TASK DESCRIPTION :: Keep the wording of each record exactly the same when you repeat it, and leave out pictures.

[Records contained in a dataset]
* * * * * * *

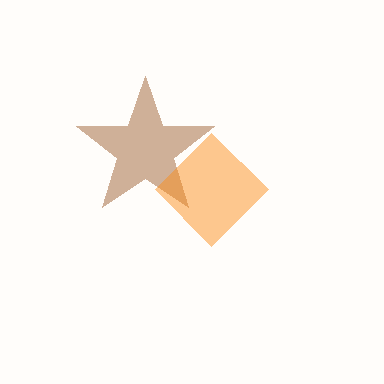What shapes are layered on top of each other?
The layered shapes are: a brown star, an orange diamond.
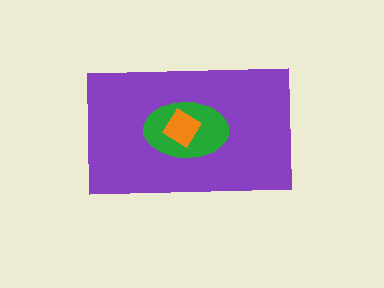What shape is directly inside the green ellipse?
The orange diamond.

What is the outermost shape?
The purple rectangle.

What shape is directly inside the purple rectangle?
The green ellipse.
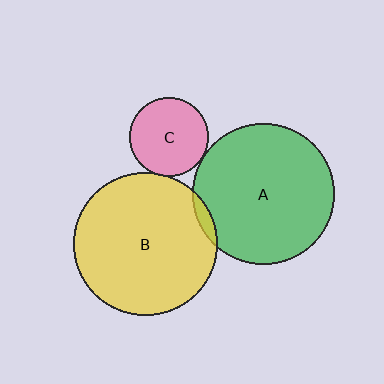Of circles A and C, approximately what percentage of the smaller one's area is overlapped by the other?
Approximately 5%.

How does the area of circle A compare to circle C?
Approximately 3.2 times.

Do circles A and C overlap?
Yes.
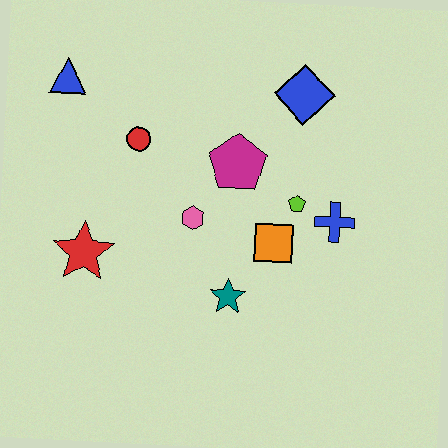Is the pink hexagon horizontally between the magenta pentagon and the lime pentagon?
No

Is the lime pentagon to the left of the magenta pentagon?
No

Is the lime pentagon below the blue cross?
No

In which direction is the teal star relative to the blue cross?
The teal star is to the left of the blue cross.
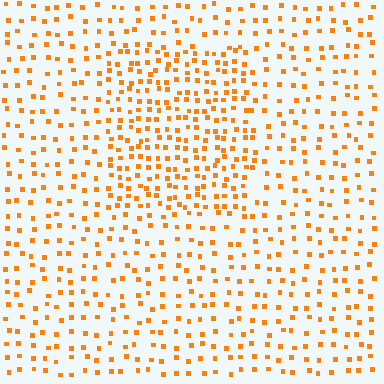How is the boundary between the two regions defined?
The boundary is defined by a change in element density (approximately 1.9x ratio). All elements are the same color, size, and shape.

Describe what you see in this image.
The image contains small orange elements arranged at two different densities. A rectangle-shaped region is visible where the elements are more densely packed than the surrounding area.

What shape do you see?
I see a rectangle.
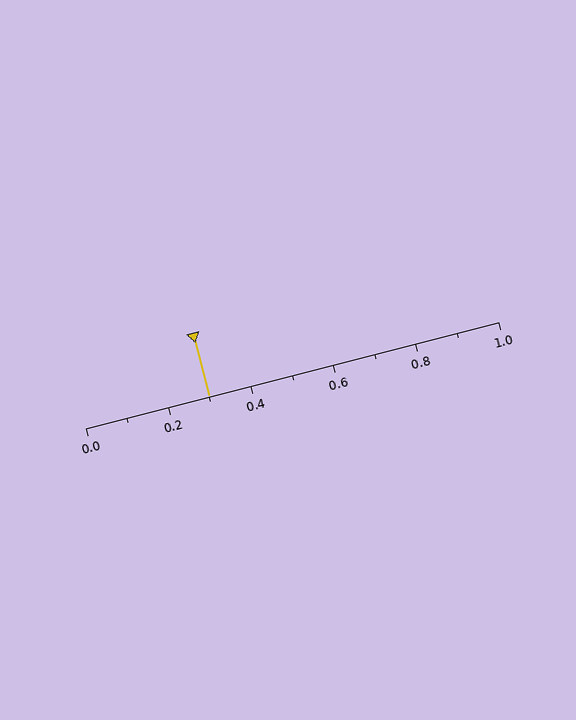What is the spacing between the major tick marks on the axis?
The major ticks are spaced 0.2 apart.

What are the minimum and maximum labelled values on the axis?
The axis runs from 0.0 to 1.0.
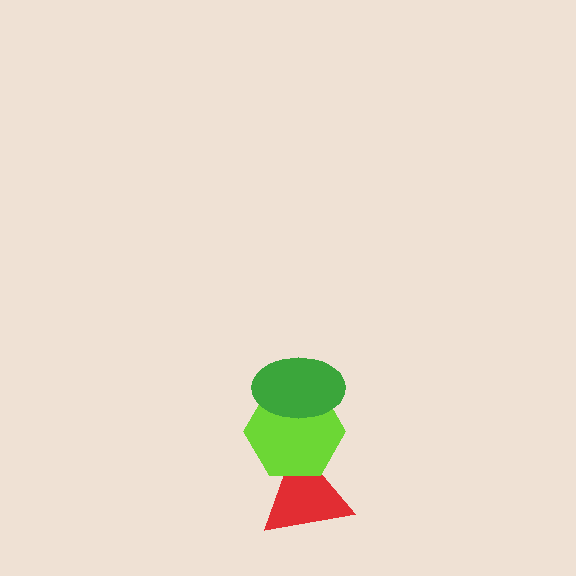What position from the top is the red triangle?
The red triangle is 3rd from the top.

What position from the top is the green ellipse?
The green ellipse is 1st from the top.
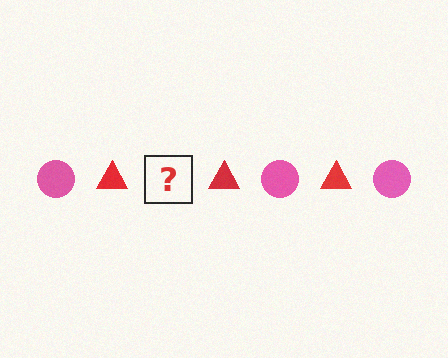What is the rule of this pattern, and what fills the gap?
The rule is that the pattern alternates between pink circle and red triangle. The gap should be filled with a pink circle.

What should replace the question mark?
The question mark should be replaced with a pink circle.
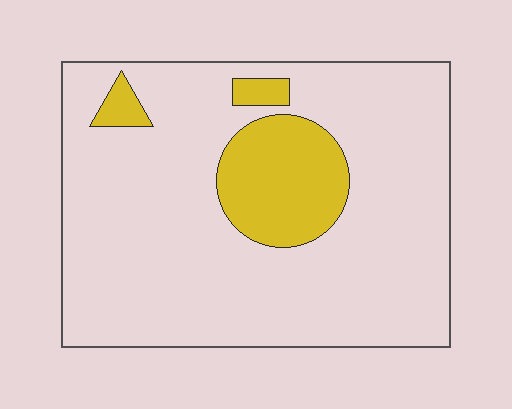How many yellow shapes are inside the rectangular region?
3.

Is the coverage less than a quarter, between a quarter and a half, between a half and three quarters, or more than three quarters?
Less than a quarter.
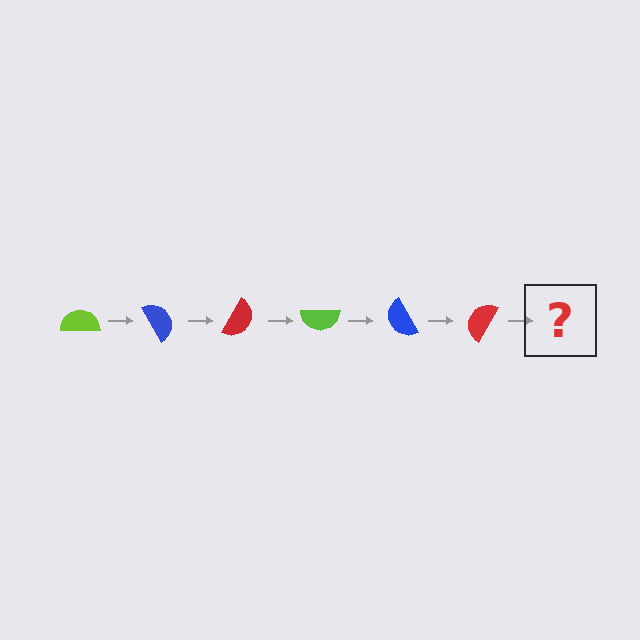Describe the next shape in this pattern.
It should be a lime semicircle, rotated 360 degrees clockwise from the start.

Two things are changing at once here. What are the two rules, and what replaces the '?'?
The two rules are that it rotates 60 degrees clockwise each step and the color cycles through lime, blue, and red. The '?' should be a lime semicircle, rotated 360 degrees clockwise from the start.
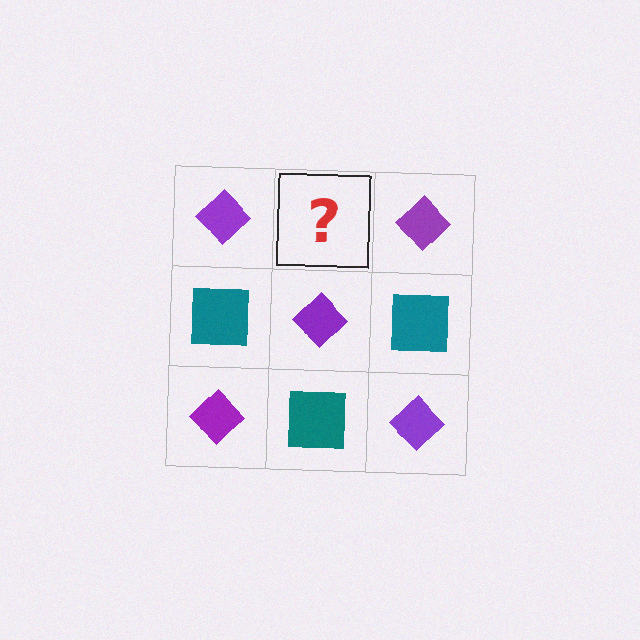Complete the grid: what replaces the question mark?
The question mark should be replaced with a teal square.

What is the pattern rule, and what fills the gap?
The rule is that it alternates purple diamond and teal square in a checkerboard pattern. The gap should be filled with a teal square.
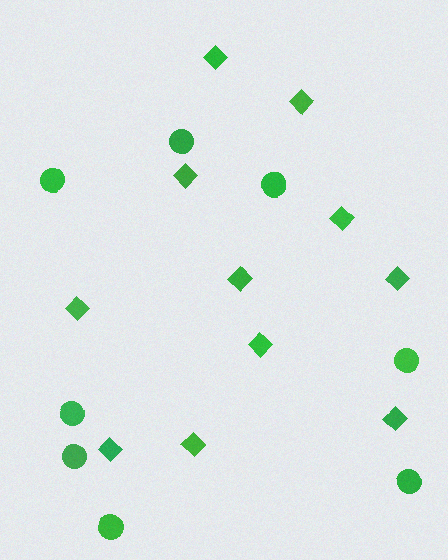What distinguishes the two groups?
There are 2 groups: one group of diamonds (11) and one group of circles (8).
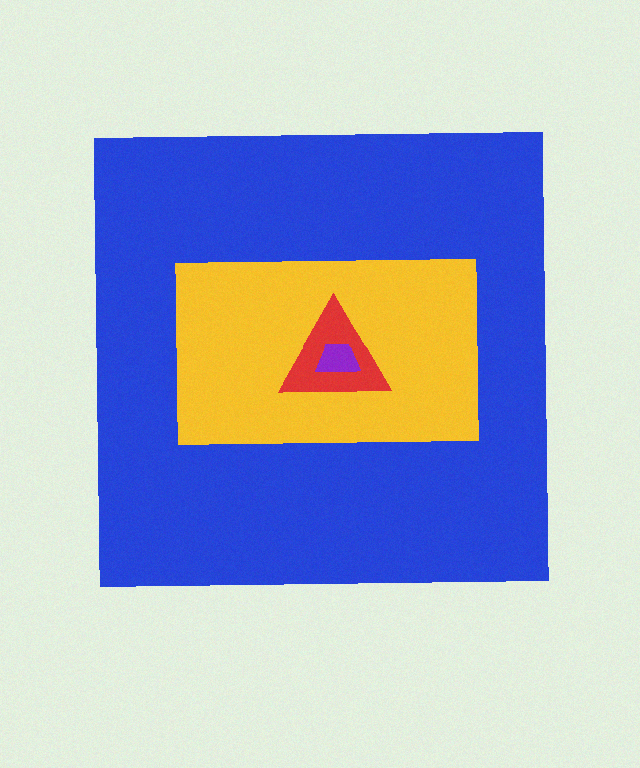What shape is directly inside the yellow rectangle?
The red triangle.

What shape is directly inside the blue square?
The yellow rectangle.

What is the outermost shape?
The blue square.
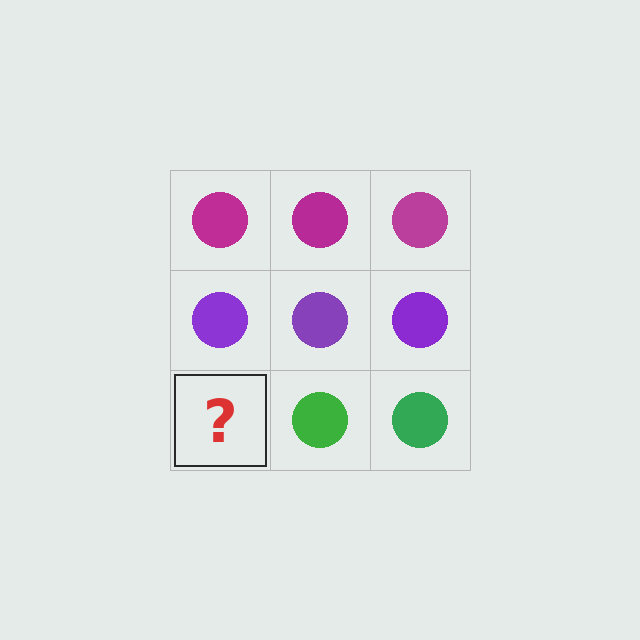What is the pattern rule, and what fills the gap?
The rule is that each row has a consistent color. The gap should be filled with a green circle.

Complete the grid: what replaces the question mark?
The question mark should be replaced with a green circle.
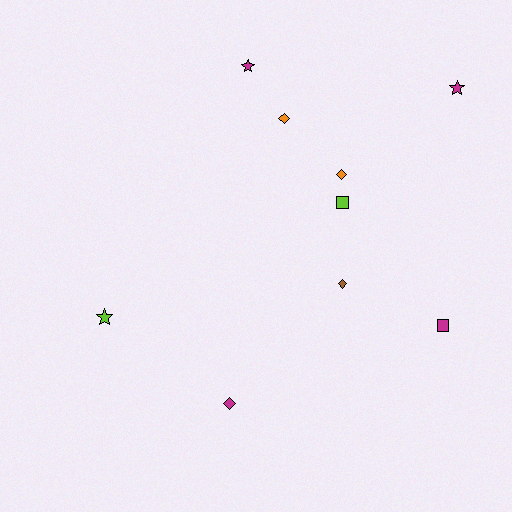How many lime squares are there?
There is 1 lime square.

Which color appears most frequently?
Magenta, with 4 objects.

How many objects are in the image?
There are 9 objects.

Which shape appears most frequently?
Diamond, with 4 objects.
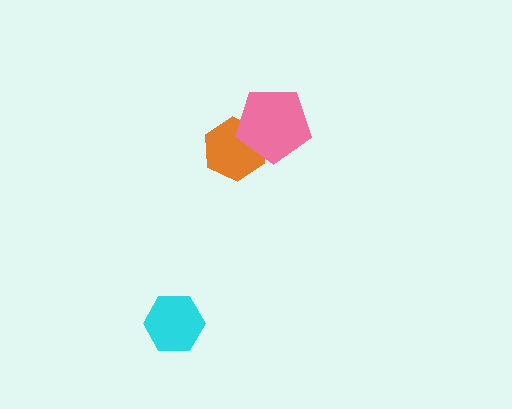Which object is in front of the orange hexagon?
The pink pentagon is in front of the orange hexagon.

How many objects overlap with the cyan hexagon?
0 objects overlap with the cyan hexagon.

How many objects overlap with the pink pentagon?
1 object overlaps with the pink pentagon.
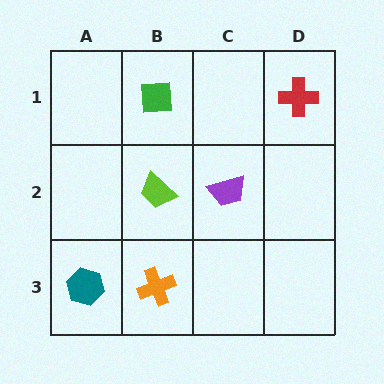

* * * * * * *

FULL OUTPUT ::
What shapes are layered on top of each other?
The layered shapes are: a brown star, an orange diamond.
What shape is directly inside the green ellipse?
The orange diamond.

What is the outermost shape?
The purple rectangle.

What shape is directly inside the purple rectangle?
The green ellipse.
Of circles A and C, approximately what percentage of the smaller one's area is overlapped by the other?
Approximately 5%.

How does the area of circle A compare to circle C?
Approximately 3.2 times.

Do circles A and C overlap?
Yes.
Is the pink hexagon horizontally between the magenta pentagon and the lime pentagon?
No

Is the lime pentagon to the left of the magenta pentagon?
No

Is the lime pentagon below the blue cross?
No

In which direction is the teal star relative to the blue cross?
The teal star is to the left of the blue cross.
How is the boundary between the two regions defined?
The boundary is defined by a change in element density (approximately 1.9x ratio). All elements are the same color, size, and shape.

Describe what you see in this image.
The image contains small orange elements arranged at two different densities. A rectangle-shaped region is visible where the elements are more densely packed than the surrounding area.

What shape do you see?
I see a rectangle.
What is the spacing between the major tick marks on the axis?
The major ticks are spaced 0.2 apart.

What are the minimum and maximum labelled values on the axis?
The axis runs from 0.0 to 1.0.
What position from the top is the red triangle?
The red triangle is 3rd from the top.

What position from the top is the green ellipse?
The green ellipse is 1st from the top.
What is the rule of this pattern, and what fills the gap?
The rule is that the pattern alternates between pink circle and red triangle. The gap should be filled with a pink circle.

What should replace the question mark?
The question mark should be replaced with a pink circle.
How many yellow shapes are inside the rectangular region?
3.

Is the coverage less than a quarter, between a quarter and a half, between a half and three quarters, or more than three quarters?
Less than a quarter.
Describe the next shape in this pattern.
It should be a lime semicircle, rotated 360 degrees clockwise from the start.

Two things are changing at once here. What are the two rules, and what replaces the '?'?
The two rules are that it rotates 60 degrees clockwise each step and the color cycles through lime, blue, and red. The '?' should be a lime semicircle, rotated 360 degrees clockwise from the start.
Complete the grid: what replaces the question mark?
The question mark should be replaced with a teal square.

What is the pattern rule, and what fills the gap?
The rule is that it alternates purple diamond and teal square in a checkerboard pattern. The gap should be filled with a teal square.
What distinguishes the two groups?
There are 2 groups: one group of diamonds (11) and one group of circles (8).
What shape is directly inside the yellow rectangle?
The red triangle.

What shape is directly inside the blue square?
The yellow rectangle.

What is the outermost shape?
The blue square.
What is the pattern rule, and what fills the gap?
The rule is that each row has a consistent color. The gap should be filled with a green circle.

Complete the grid: what replaces the question mark?
The question mark should be replaced with a green circle.
How many lime squares are there?
There is 1 lime square.

Which color appears most frequently?
Magenta, with 4 objects.

How many objects are in the image?
There are 9 objects.

Which shape appears most frequently?
Diamond, with 4 objects.
Which object is in front of the orange hexagon?
The pink pentagon is in front of the orange hexagon.

How many objects overlap with the cyan hexagon?
0 objects overlap with the cyan hexagon.

How many objects overlap with the pink pentagon?
1 object overlaps with the pink pentagon.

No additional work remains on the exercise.